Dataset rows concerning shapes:
══════════

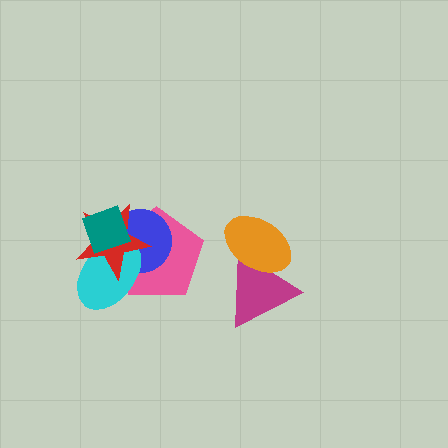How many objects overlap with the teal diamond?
4 objects overlap with the teal diamond.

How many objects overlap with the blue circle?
4 objects overlap with the blue circle.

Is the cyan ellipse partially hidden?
Yes, it is partially covered by another shape.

══════════

## Work to do
Reproduce the entries exactly. Do not carry over any picture.

## Exercise solution
How many objects overlap with the teal diamond?
4 objects overlap with the teal diamond.

How many objects overlap with the blue circle?
4 objects overlap with the blue circle.

Is the cyan ellipse partially hidden?
Yes, it is partially covered by another shape.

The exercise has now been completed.